What you need to do >> Begin with the line holding "If the dark" and write out each following line to the end of the data, exactly. Pictures are left out.

..........

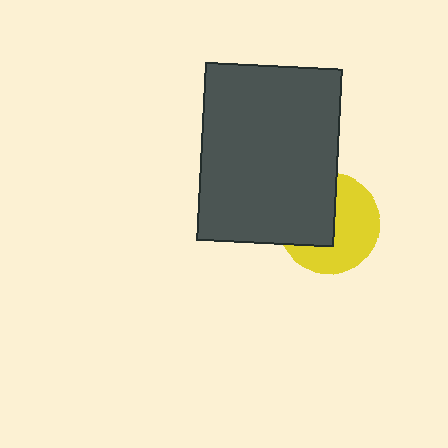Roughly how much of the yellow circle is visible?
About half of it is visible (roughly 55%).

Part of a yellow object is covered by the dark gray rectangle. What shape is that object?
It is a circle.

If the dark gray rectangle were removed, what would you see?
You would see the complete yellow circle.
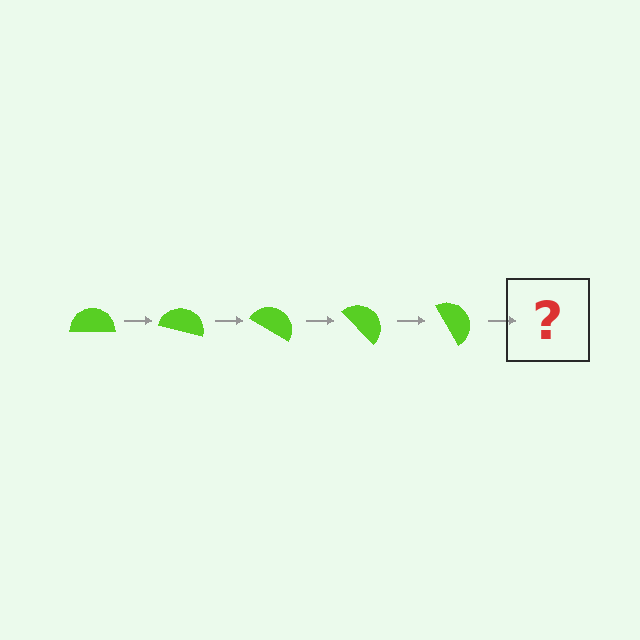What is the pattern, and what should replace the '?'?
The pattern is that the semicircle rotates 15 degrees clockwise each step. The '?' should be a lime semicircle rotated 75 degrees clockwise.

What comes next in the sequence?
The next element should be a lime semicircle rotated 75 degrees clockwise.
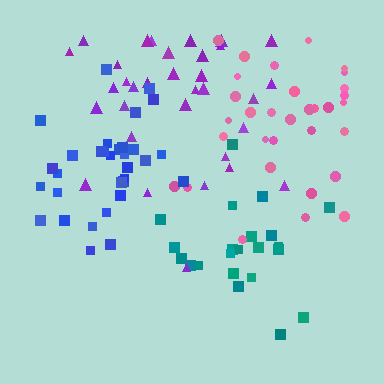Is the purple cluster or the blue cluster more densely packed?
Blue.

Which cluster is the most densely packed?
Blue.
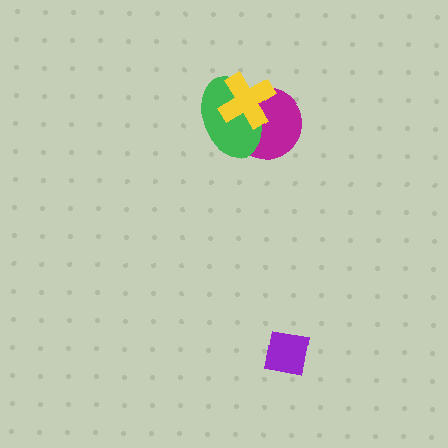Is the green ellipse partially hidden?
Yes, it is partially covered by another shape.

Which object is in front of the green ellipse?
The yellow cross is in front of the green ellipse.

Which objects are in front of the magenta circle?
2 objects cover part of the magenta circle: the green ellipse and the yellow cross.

..........

The output >>
If the dark gray rectangle were removed, what would you see?
You would see the complete yellow circle.
What is the pattern, and what should replace the '?'?
The pattern is that the semicircle rotates 15 degrees clockwise each step. The '?' should be a lime semicircle rotated 75 degrees clockwise.

What comes next in the sequence?
The next element should be a lime semicircle rotated 75 degrees clockwise.
Is the purple cluster or the blue cluster more densely packed?
Blue.

Which cluster is the most densely packed?
Blue.
Is the green ellipse partially hidden?
Yes, it is partially covered by another shape.

Which object is in front of the green ellipse?
The yellow cross is in front of the green ellipse.

Which objects are in front of the magenta circle?
2 objects cover part of the magenta circle: the green ellipse and the yellow cross.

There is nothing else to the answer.